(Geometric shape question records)
###

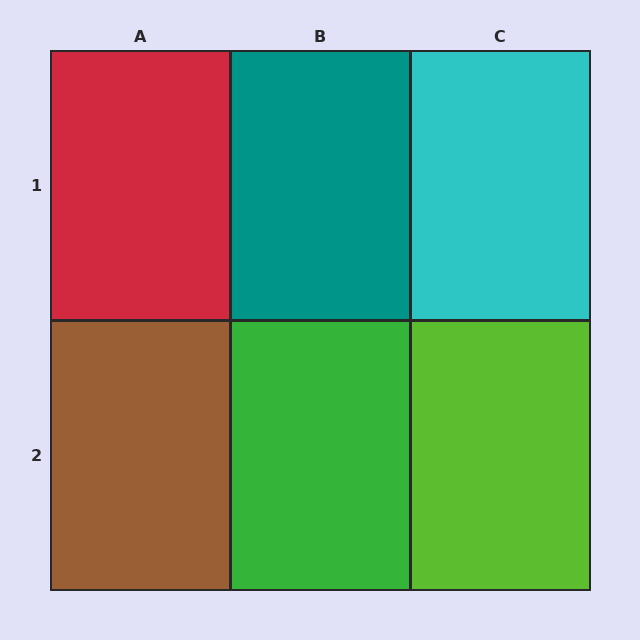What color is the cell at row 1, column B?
Teal.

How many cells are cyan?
1 cell is cyan.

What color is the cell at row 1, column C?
Cyan.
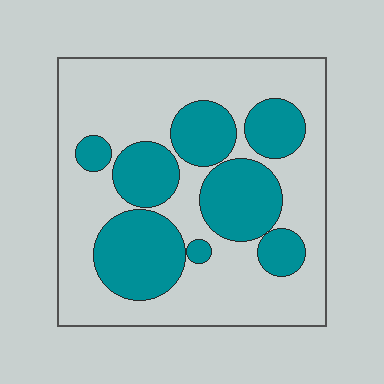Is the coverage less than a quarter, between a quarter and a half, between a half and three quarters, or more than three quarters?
Between a quarter and a half.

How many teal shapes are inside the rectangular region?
8.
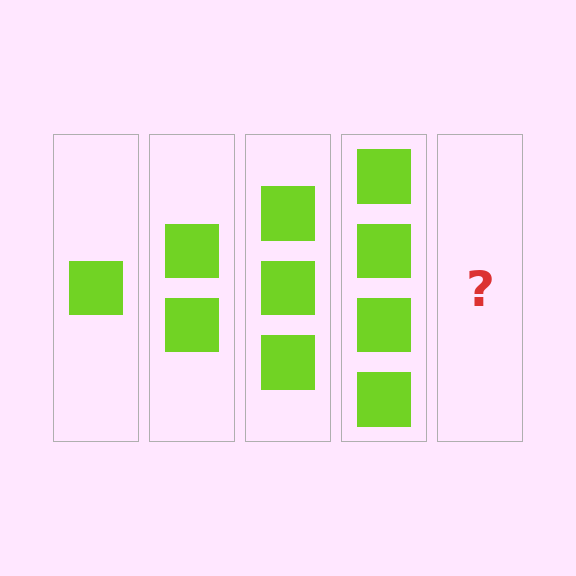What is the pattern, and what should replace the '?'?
The pattern is that each step adds one more square. The '?' should be 5 squares.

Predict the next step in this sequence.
The next step is 5 squares.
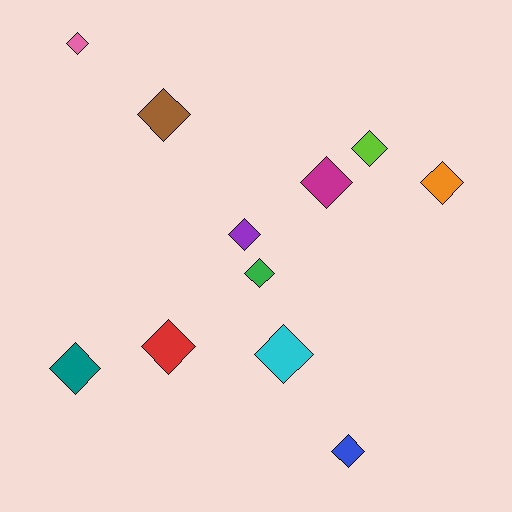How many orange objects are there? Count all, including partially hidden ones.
There is 1 orange object.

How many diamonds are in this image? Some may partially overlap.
There are 11 diamonds.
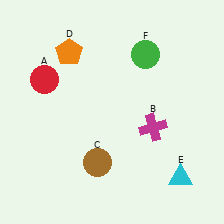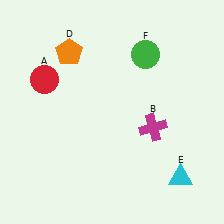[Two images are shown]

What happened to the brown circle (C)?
The brown circle (C) was removed in Image 2. It was in the bottom-left area of Image 1.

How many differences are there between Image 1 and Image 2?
There is 1 difference between the two images.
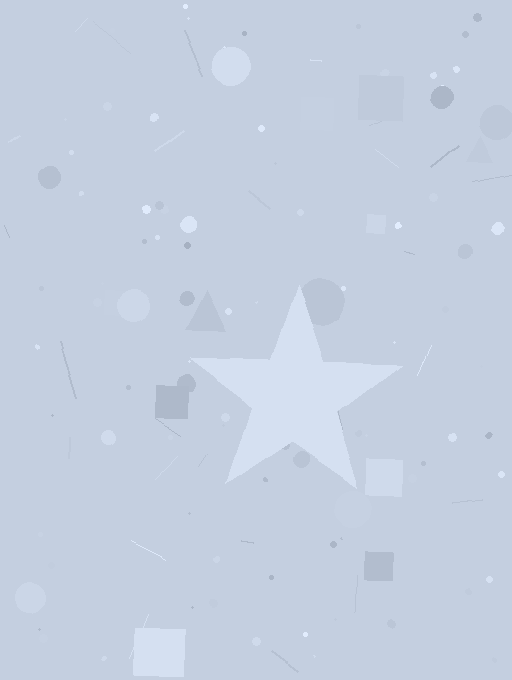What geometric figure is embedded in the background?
A star is embedded in the background.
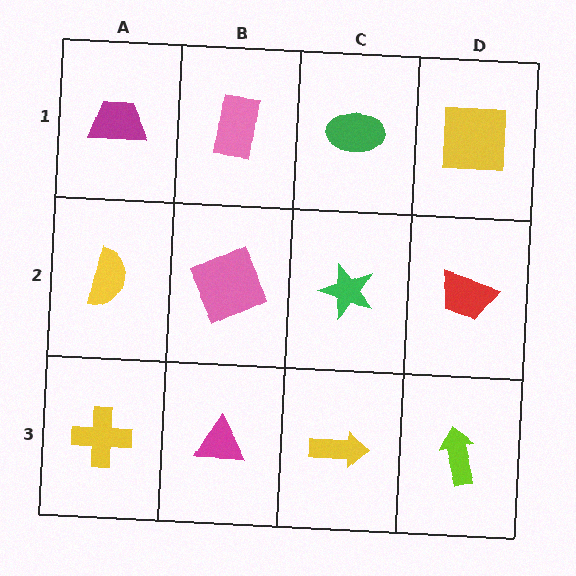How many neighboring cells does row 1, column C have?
3.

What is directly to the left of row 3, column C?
A magenta triangle.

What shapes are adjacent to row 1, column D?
A red trapezoid (row 2, column D), a green ellipse (row 1, column C).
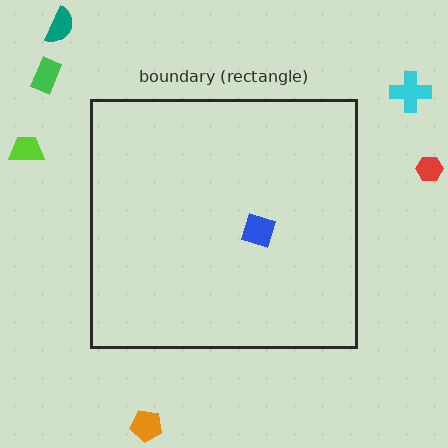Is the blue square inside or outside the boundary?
Inside.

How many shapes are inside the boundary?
1 inside, 6 outside.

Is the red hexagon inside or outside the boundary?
Outside.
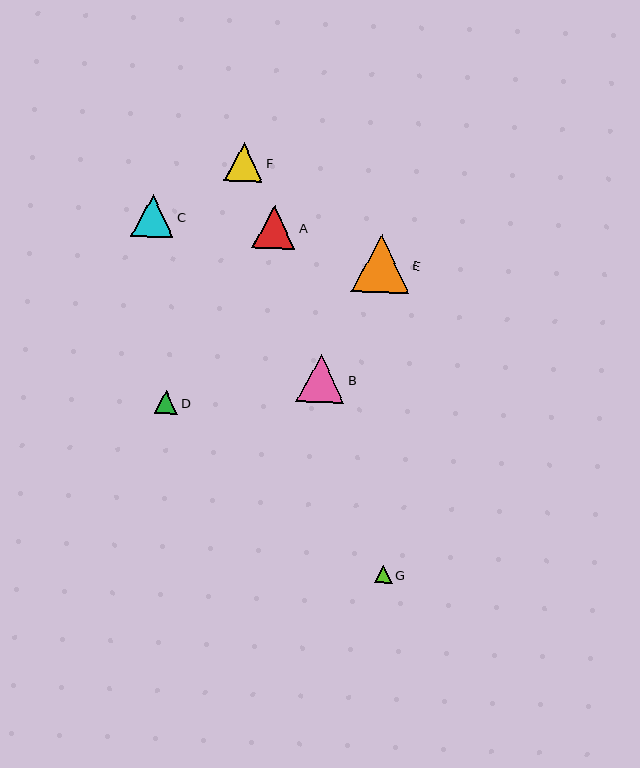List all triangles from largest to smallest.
From largest to smallest: E, B, A, C, F, D, G.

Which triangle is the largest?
Triangle E is the largest with a size of approximately 58 pixels.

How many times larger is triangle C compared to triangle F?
Triangle C is approximately 1.1 times the size of triangle F.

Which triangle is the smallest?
Triangle G is the smallest with a size of approximately 18 pixels.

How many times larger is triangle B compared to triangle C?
Triangle B is approximately 1.1 times the size of triangle C.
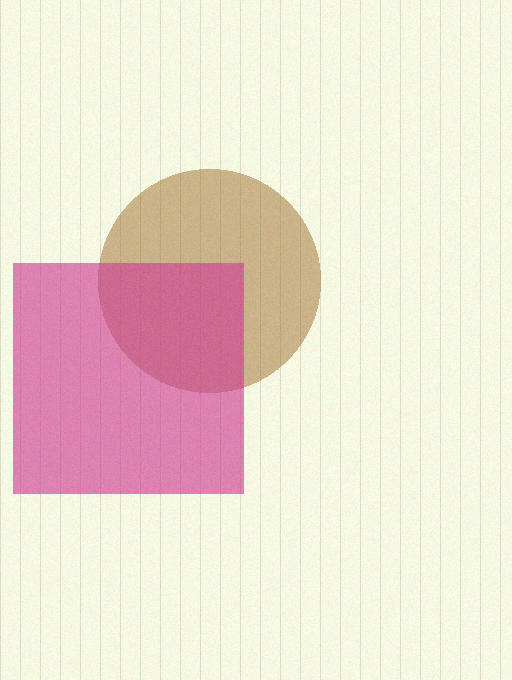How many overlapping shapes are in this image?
There are 2 overlapping shapes in the image.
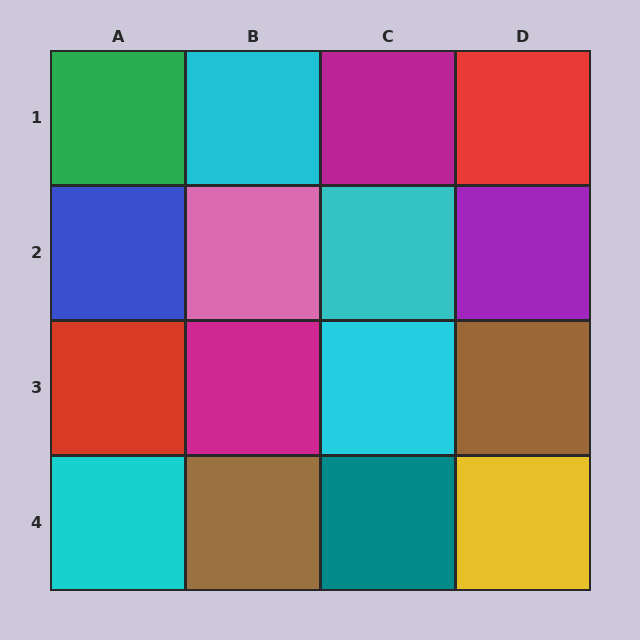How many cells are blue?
1 cell is blue.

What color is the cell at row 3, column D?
Brown.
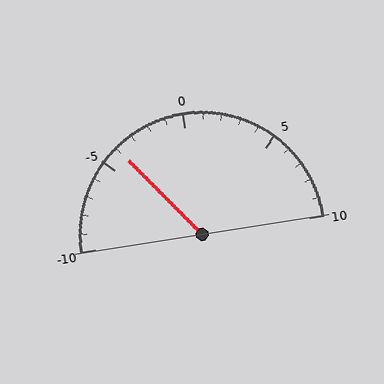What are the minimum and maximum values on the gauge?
The gauge ranges from -10 to 10.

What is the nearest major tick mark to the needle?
The nearest major tick mark is -5.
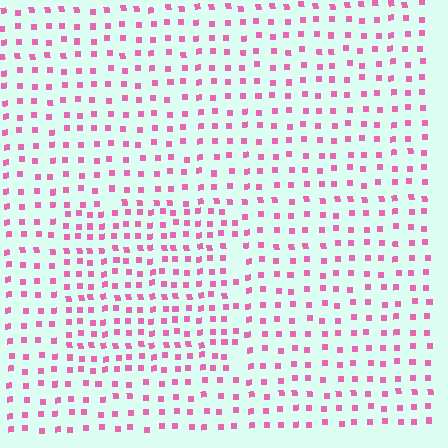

###

### Problem details
Only the lines from the line with "What color is the cell at row 3, column D?" through the end of the entries above, copied exactly and with both ends included, belong in the response; the pictures do not.

### Response box
What color is the cell at row 3, column D?
Brown.
What are the minimum and maximum values on the gauge?
The gauge ranges from -10 to 10.

What is the nearest major tick mark to the needle?
The nearest major tick mark is -5.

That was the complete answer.